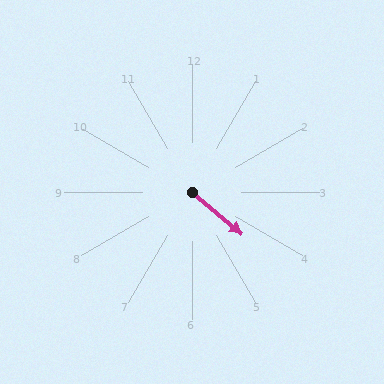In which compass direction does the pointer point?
Southeast.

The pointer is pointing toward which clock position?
Roughly 4 o'clock.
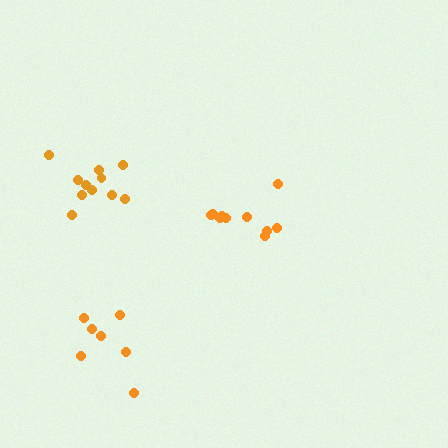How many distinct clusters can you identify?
There are 3 distinct clusters.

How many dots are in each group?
Group 1: 7 dots, Group 2: 10 dots, Group 3: 11 dots (28 total).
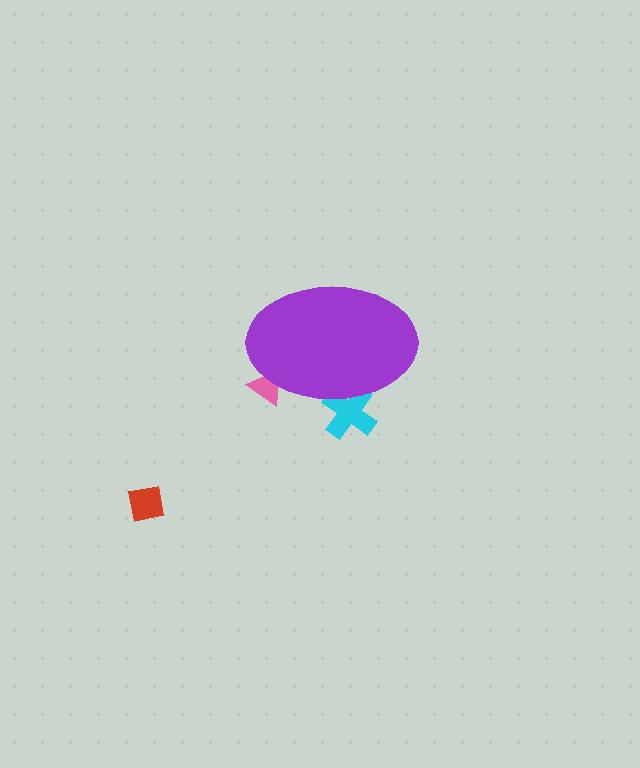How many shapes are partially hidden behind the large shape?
2 shapes are partially hidden.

Problem statement
Quote the listing above in full, except for the pictures.

Written solution
In which compass direction does the pointer point?
Southeast.

The pointer is pointing toward which clock position?
Roughly 4 o'clock.
How many distinct clusters can you identify?
There are 3 distinct clusters.

How many dots are in each group?
Group 1: 7 dots, Group 2: 10 dots, Group 3: 11 dots (28 total).
How many shapes are partially hidden behind the large shape?
2 shapes are partially hidden.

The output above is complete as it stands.